TO BE DONE: Restate the records below word for word, and omit the images they hold.

— Begin MATERIAL PROVIDED —

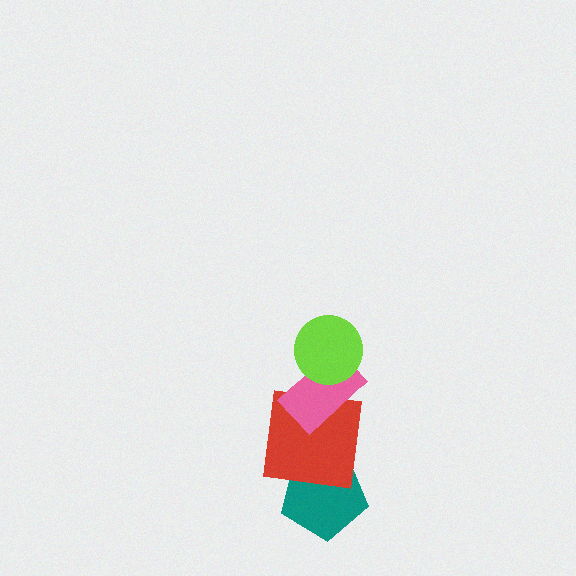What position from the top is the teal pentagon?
The teal pentagon is 4th from the top.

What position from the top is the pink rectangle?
The pink rectangle is 2nd from the top.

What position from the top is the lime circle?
The lime circle is 1st from the top.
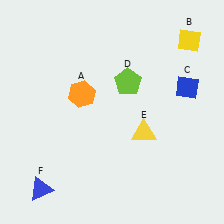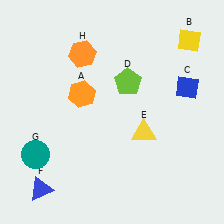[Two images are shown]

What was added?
A teal circle (G), an orange hexagon (H) were added in Image 2.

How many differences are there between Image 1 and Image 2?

— End MATERIAL PROVIDED —

EXERCISE RESPONSE:
What position from the top is the teal pentagon?
The teal pentagon is 4th from the top.

What position from the top is the pink rectangle?
The pink rectangle is 2nd from the top.

What position from the top is the lime circle?
The lime circle is 1st from the top.
[Two images are shown]

What was added?
A teal circle (G), an orange hexagon (H) were added in Image 2.

How many differences are there between Image 1 and Image 2?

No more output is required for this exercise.